Entries from a figure question set:
--------

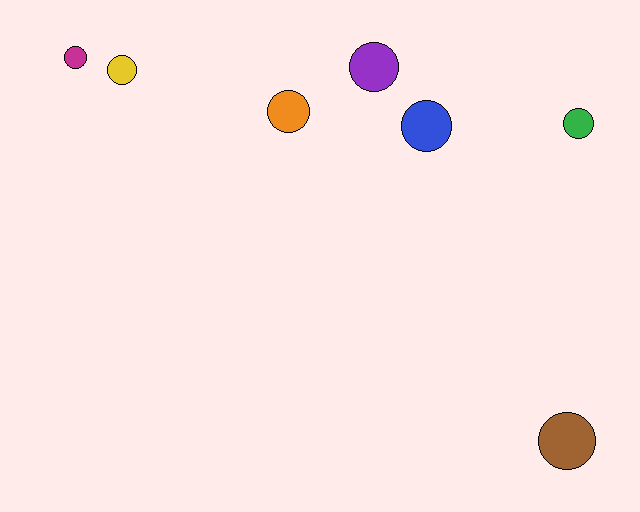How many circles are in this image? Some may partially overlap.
There are 7 circles.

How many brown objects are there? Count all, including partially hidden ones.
There is 1 brown object.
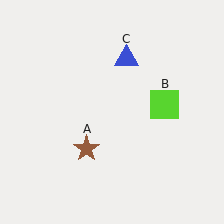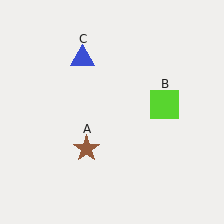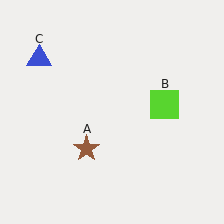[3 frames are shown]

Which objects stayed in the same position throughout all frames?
Brown star (object A) and lime square (object B) remained stationary.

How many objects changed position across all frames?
1 object changed position: blue triangle (object C).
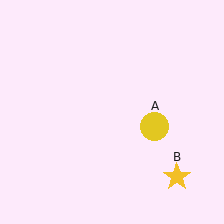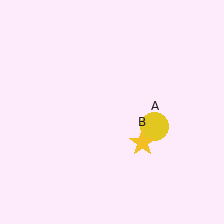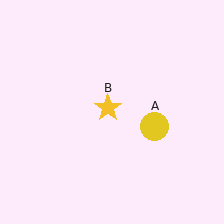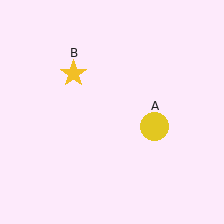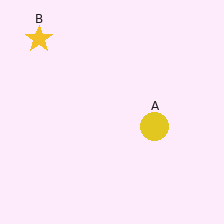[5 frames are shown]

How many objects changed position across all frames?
1 object changed position: yellow star (object B).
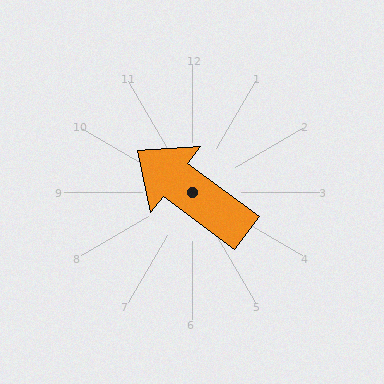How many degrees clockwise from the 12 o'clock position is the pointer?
Approximately 307 degrees.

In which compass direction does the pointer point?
Northwest.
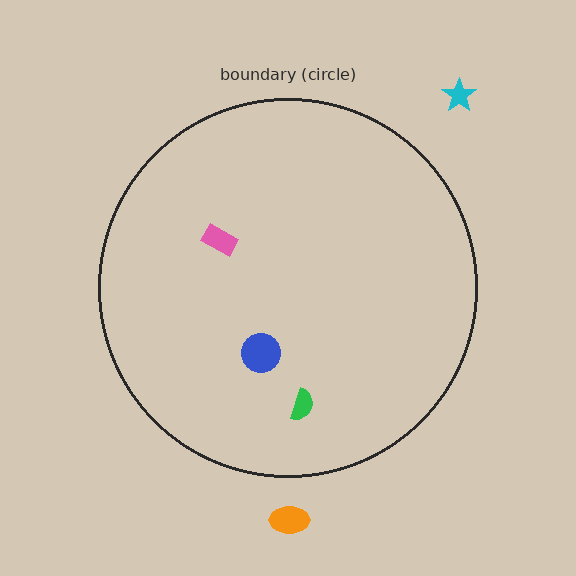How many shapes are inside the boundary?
3 inside, 2 outside.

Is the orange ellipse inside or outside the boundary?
Outside.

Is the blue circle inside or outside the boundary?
Inside.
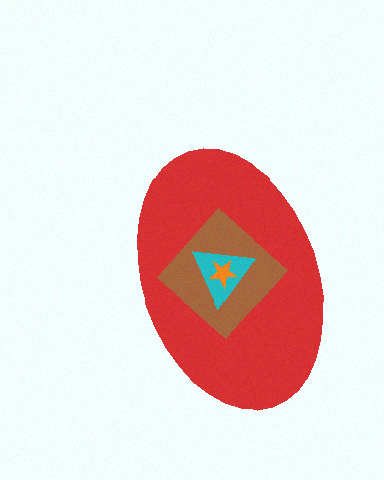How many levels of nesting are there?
4.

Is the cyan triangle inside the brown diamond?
Yes.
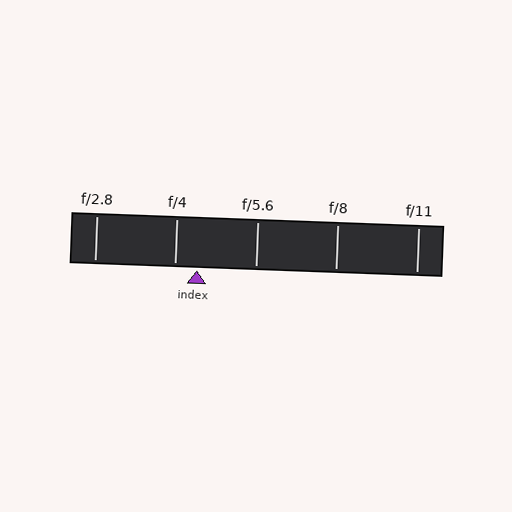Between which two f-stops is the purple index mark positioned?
The index mark is between f/4 and f/5.6.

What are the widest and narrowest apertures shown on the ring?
The widest aperture shown is f/2.8 and the narrowest is f/11.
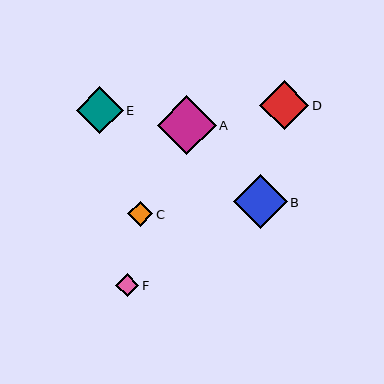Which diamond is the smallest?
Diamond F is the smallest with a size of approximately 24 pixels.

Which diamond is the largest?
Diamond A is the largest with a size of approximately 59 pixels.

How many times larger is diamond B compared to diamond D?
Diamond B is approximately 1.1 times the size of diamond D.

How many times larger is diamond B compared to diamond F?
Diamond B is approximately 2.3 times the size of diamond F.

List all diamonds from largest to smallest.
From largest to smallest: A, B, D, E, C, F.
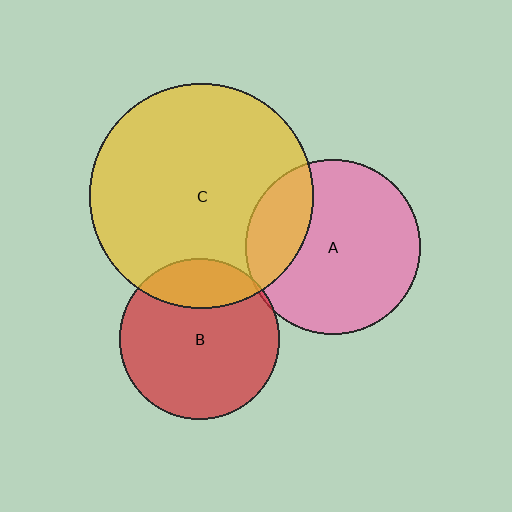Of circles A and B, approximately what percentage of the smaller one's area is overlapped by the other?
Approximately 5%.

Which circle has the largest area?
Circle C (yellow).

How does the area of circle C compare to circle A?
Approximately 1.7 times.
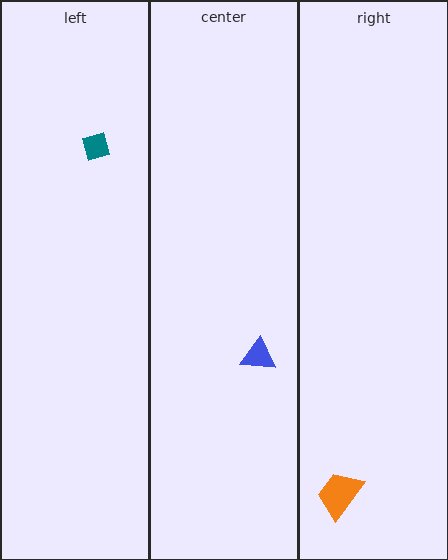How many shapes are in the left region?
1.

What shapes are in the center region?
The blue triangle.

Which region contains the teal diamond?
The left region.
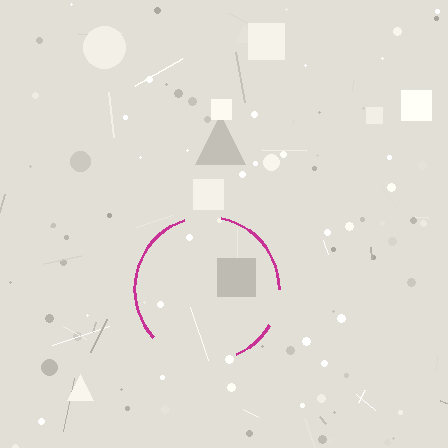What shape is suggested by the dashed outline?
The dashed outline suggests a circle.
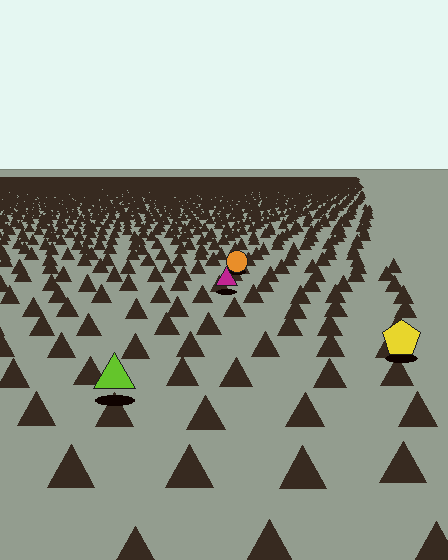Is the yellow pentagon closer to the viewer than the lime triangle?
No. The lime triangle is closer — you can tell from the texture gradient: the ground texture is coarser near it.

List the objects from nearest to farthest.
From nearest to farthest: the lime triangle, the yellow pentagon, the magenta triangle, the orange circle.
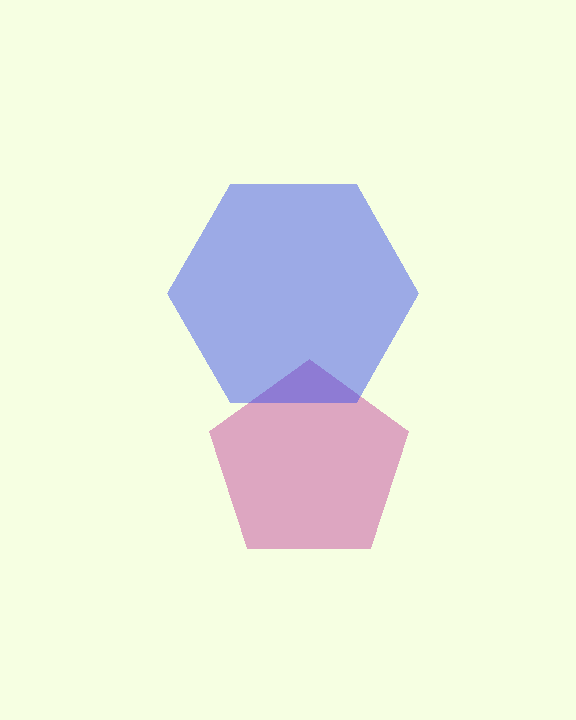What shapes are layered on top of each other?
The layered shapes are: a magenta pentagon, a blue hexagon.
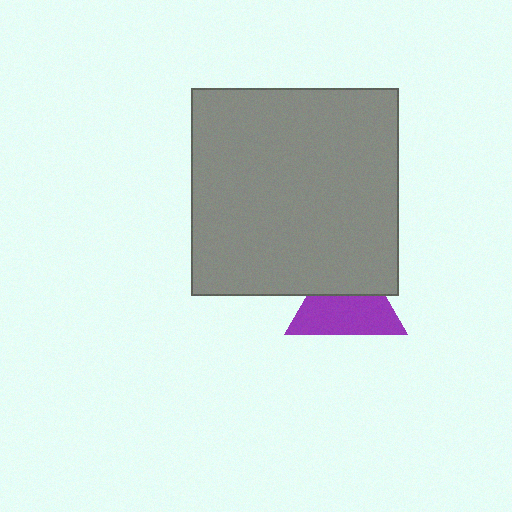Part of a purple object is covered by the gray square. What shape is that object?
It is a triangle.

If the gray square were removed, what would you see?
You would see the complete purple triangle.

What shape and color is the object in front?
The object in front is a gray square.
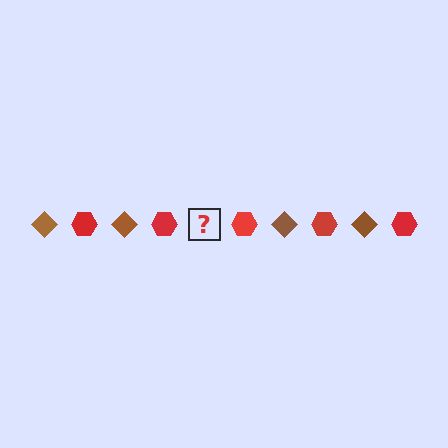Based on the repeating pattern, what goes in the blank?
The blank should be a brown diamond.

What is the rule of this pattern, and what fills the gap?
The rule is that the pattern alternates between brown diamond and red hexagon. The gap should be filled with a brown diamond.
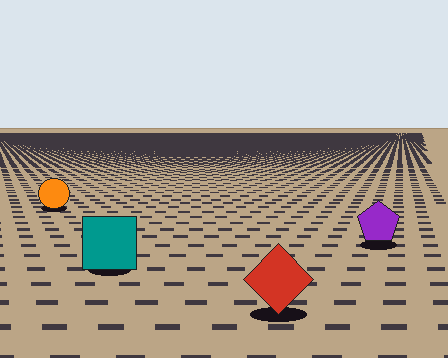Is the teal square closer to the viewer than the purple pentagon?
Yes. The teal square is closer — you can tell from the texture gradient: the ground texture is coarser near it.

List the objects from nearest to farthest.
From nearest to farthest: the red diamond, the teal square, the purple pentagon, the orange circle.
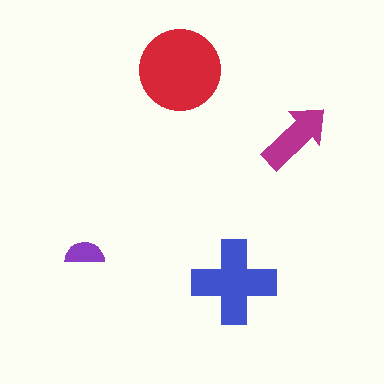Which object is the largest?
The red circle.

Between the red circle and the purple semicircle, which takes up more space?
The red circle.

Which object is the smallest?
The purple semicircle.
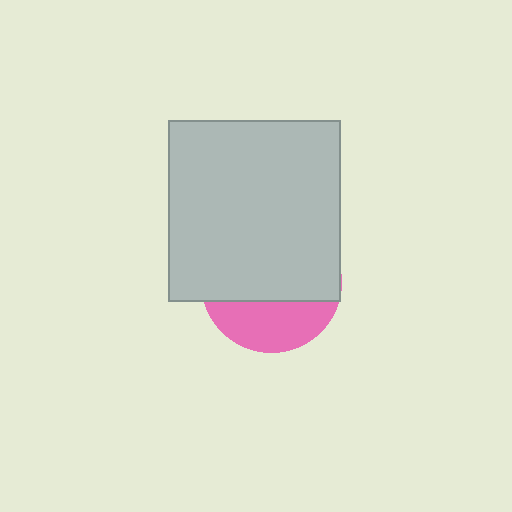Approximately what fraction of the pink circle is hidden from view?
Roughly 67% of the pink circle is hidden behind the light gray rectangle.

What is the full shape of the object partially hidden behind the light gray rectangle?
The partially hidden object is a pink circle.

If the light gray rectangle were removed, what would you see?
You would see the complete pink circle.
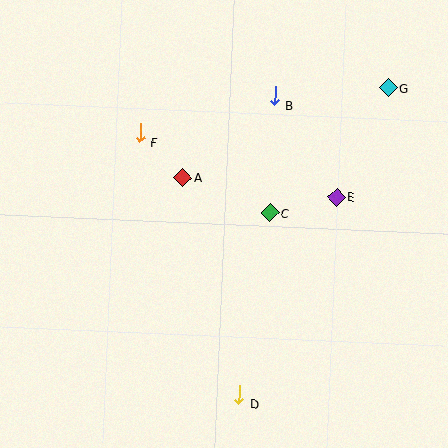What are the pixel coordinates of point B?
Point B is at (274, 105).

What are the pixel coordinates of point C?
Point C is at (270, 213).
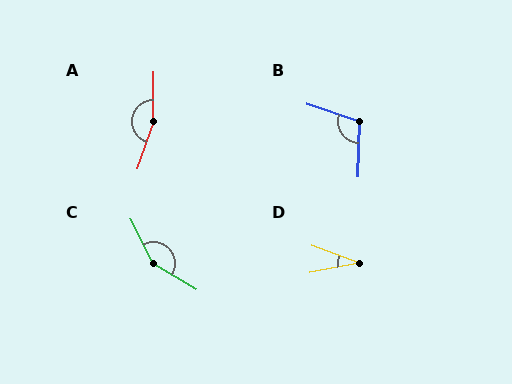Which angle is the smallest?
D, at approximately 30 degrees.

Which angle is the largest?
A, at approximately 161 degrees.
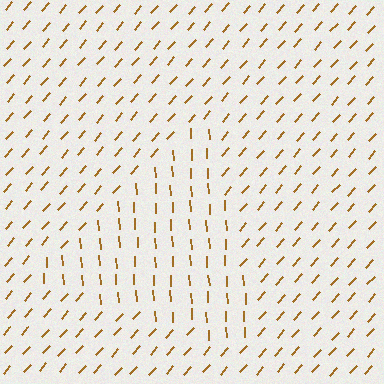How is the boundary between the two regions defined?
The boundary is defined purely by a change in line orientation (approximately 45 degrees difference). All lines are the same color and thickness.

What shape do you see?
I see a triangle.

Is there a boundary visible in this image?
Yes, there is a texture boundary formed by a change in line orientation.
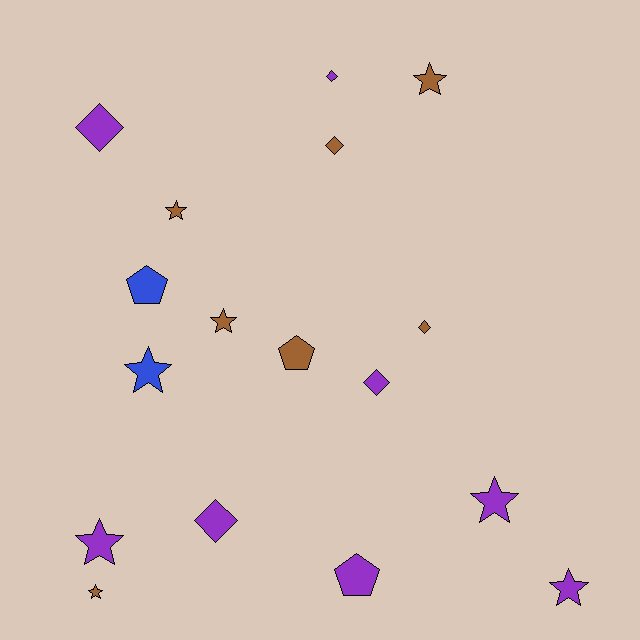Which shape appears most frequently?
Star, with 8 objects.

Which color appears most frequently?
Purple, with 8 objects.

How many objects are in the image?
There are 17 objects.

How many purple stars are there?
There are 3 purple stars.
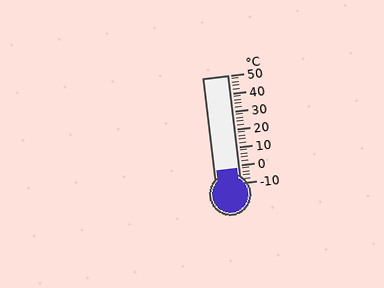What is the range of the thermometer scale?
The thermometer scale ranges from -10°C to 50°C.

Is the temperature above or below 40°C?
The temperature is below 40°C.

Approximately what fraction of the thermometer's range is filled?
The thermometer is filled to approximately 15% of its range.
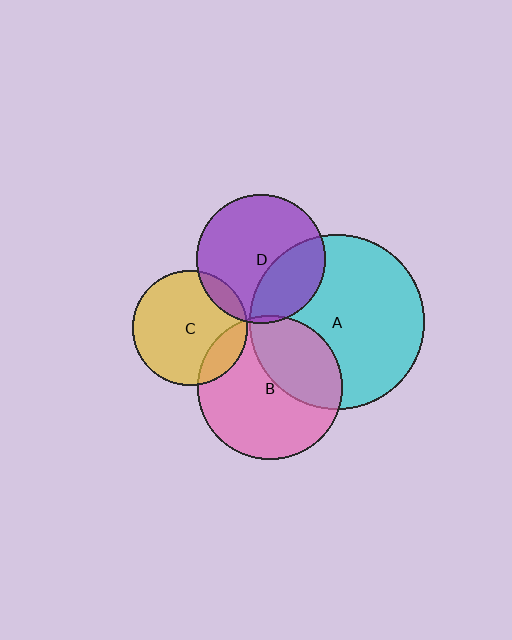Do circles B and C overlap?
Yes.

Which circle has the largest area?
Circle A (cyan).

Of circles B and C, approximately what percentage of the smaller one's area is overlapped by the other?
Approximately 15%.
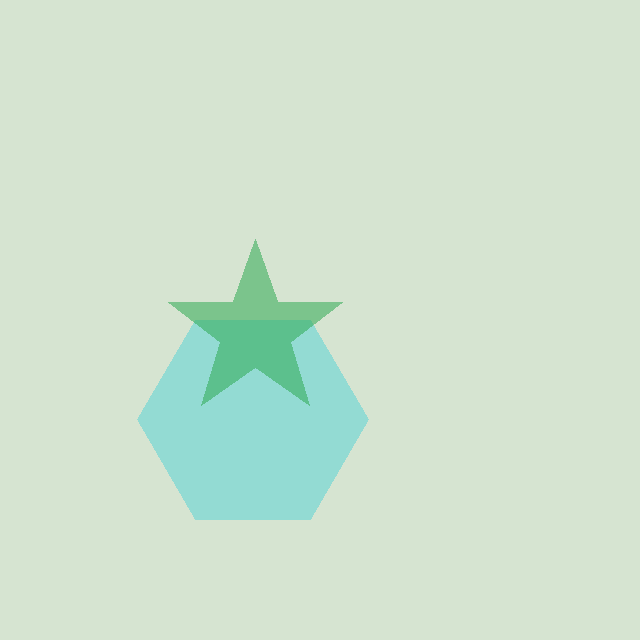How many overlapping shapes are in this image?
There are 2 overlapping shapes in the image.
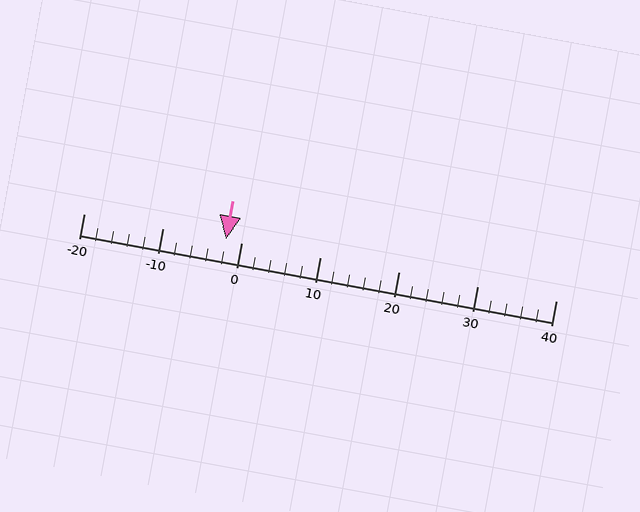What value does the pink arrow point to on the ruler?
The pink arrow points to approximately -2.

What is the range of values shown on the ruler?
The ruler shows values from -20 to 40.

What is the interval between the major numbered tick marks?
The major tick marks are spaced 10 units apart.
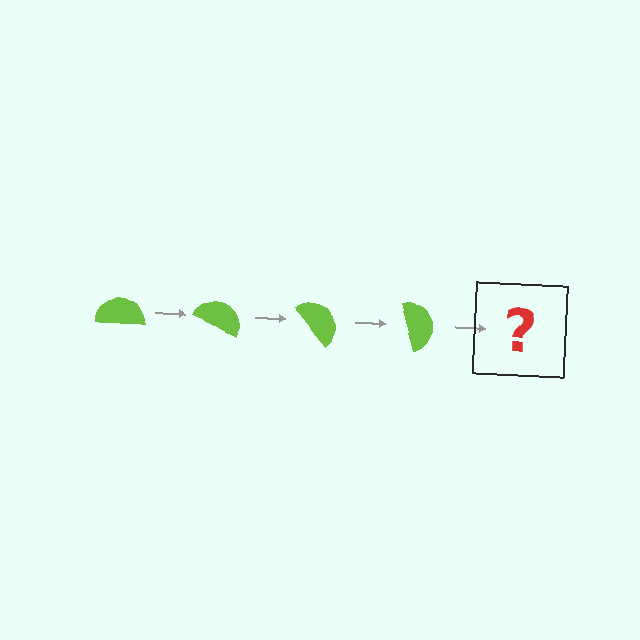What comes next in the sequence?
The next element should be a lime semicircle rotated 100 degrees clockwise.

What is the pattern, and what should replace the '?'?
The pattern is that the semicircle rotates 25 degrees clockwise each step. The '?' should be a lime semicircle rotated 100 degrees clockwise.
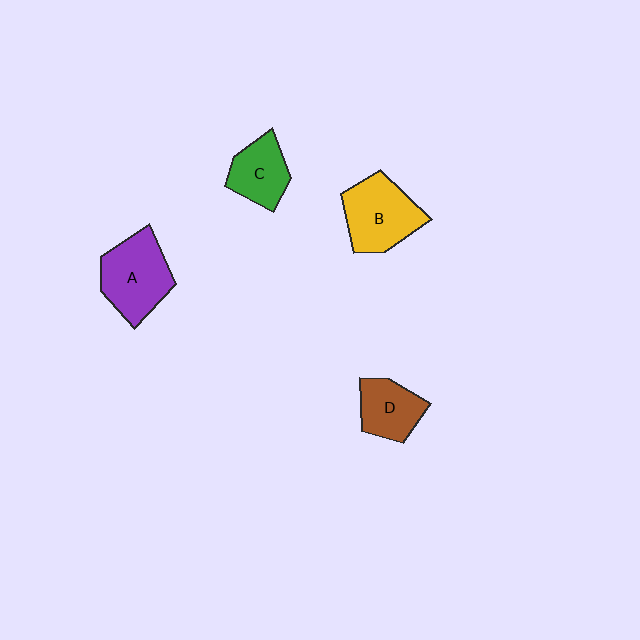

--------

# PROBLEM TO SOLVE
Return each line from the material above exactly, but not the pictures.

# RESULT OF THIS EXERCISE
How many circles are in this image? Some may partially overlap.
There are 7 circles.

How many brown objects are there? Count all, including partially hidden ones.
There is 1 brown object.
[3 frames are shown]

Which objects stayed in the same position throughout all frames?
Brown star (object A) and lime square (object B) remained stationary.

How many objects changed position across all frames?
1 object changed position: blue triangle (object C).
[5 frames are shown]

How many objects changed position across all frames?
1 object changed position: yellow star (object B).
How many degrees clockwise from the 12 o'clock position is the pointer?
Approximately 307 degrees.

In which compass direction does the pointer point?
Northwest.
How many shapes are inside the boundary?
3 inside, 2 outside.

Is the orange ellipse inside or outside the boundary?
Outside.

Is the blue circle inside or outside the boundary?
Inside.
How many levels of nesting are there?
4.

Is the cyan triangle inside the brown diamond?
Yes.
Between which two f-stops is the purple index mark positioned?
The index mark is between f/4 and f/5.6.

What are the widest and narrowest apertures shown on the ring?
The widest aperture shown is f/2.8 and the narrowest is f/11.
Which diamond is the smallest?
Diamond F is the smallest with a size of approximately 24 pixels.

Which diamond is the largest?
Diamond A is the largest with a size of approximately 59 pixels.

How many times larger is diamond B compared to diamond D?
Diamond B is approximately 1.1 times the size of diamond D.

How many times larger is diamond B compared to diamond F?
Diamond B is approximately 2.3 times the size of diamond F.

List all diamonds from largest to smallest.
From largest to smallest: A, B, D, E, C, F.
Of circles A and B, approximately what percentage of the smaller one's area is overlapped by the other?
Approximately 5%.

Which circle has the largest area?
Circle C (yellow).

How does the area of circle C compare to circle A?
Approximately 1.7 times.
How many shapes are in the left region?
1.

What shapes are in the center region?
The blue triangle.

Which region contains the teal diamond?
The left region.
What shape is suggested by the dashed outline?
The dashed outline suggests a circle.
Is the yellow pentagon closer to the viewer than the lime triangle?
No. The lime triangle is closer — you can tell from the texture gradient: the ground texture is coarser near it.

List the objects from nearest to farthest.
From nearest to farthest: the lime triangle, the yellow pentagon, the magenta triangle, the orange circle.
What shapes are layered on top of each other?
The layered shapes are: a magenta pentagon, a blue hexagon.
Part of a purple object is covered by the gray square. What shape is that object?
It is a triangle.

If the gray square were removed, what would you see?
You would see the complete purple triangle.

What shape and color is the object in front?
The object in front is a gray square.
Based on the repeating pattern, what goes in the blank?
The blank should be a brown diamond.

What is the rule of this pattern, and what fills the gap?
The rule is that the pattern alternates between brown diamond and red hexagon. The gap should be filled with a brown diamond.
Is the teal square closer to the viewer than the purple pentagon?
Yes. The teal square is closer — you can tell from the texture gradient: the ground texture is coarser near it.

List the objects from nearest to farthest.
From nearest to farthest: the red diamond, the teal square, the purple pentagon, the orange circle.
Which object is the largest?
The red circle.

Between the red circle and the purple semicircle, which takes up more space?
The red circle.

Which object is the smallest?
The purple semicircle.
Approximately what fraction of the pink circle is hidden from view?
Roughly 67% of the pink circle is hidden behind the light gray rectangle.

What is the full shape of the object partially hidden behind the light gray rectangle?
The partially hidden object is a pink circle.

If the light gray rectangle were removed, what would you see?
You would see the complete pink circle.
What are the pixel coordinates of point B?
Point B is at (274, 105).

What are the pixel coordinates of point C?
Point C is at (270, 213).
Which angle is the smallest?
D, at approximately 30 degrees.

Which angle is the largest?
A, at approximately 161 degrees.
How is the boundary between the two regions defined?
The boundary is defined purely by a change in line orientation (approximately 45 degrees difference). All lines are the same color and thickness.

What shape do you see?
I see a triangle.

Is there a boundary visible in this image?
Yes, there is a texture boundary formed by a change in line orientation.
Which shape appears most frequently?
Star, with 8 objects.

Which color appears most frequently?
Purple, with 8 objects.

How many objects are in the image?
There are 17 objects.

How many purple stars are there?
There are 3 purple stars.
What is the range of the thermometer scale?
The thermometer scale ranges from -10°C to 50°C.

Is the temperature above or below 40°C?
The temperature is below 40°C.

Approximately what fraction of the thermometer's range is filled?
The thermometer is filled to approximately 15% of its range.
Do circles B and C overlap?
Yes.

Which circle has the largest area?
Circle A (cyan).

Of circles B and C, approximately what percentage of the smaller one's area is overlapped by the other?
Approximately 15%.
How many overlapping shapes are in this image?
There are 2 overlapping shapes in the image.
What value does the pink arrow point to on the ruler?
The pink arrow points to approximately -2.

What is the range of values shown on the ruler?
The ruler shows values from -20 to 40.

What is the interval between the major numbered tick marks?
The major tick marks are spaced 10 units apart.
What comes next in the sequence?
The next element should be a lime semicircle rotated 100 degrees clockwise.

What is the pattern, and what should replace the '?'?
The pattern is that the semicircle rotates 25 degrees clockwise each step. The '?' should be a lime semicircle rotated 100 degrees clockwise.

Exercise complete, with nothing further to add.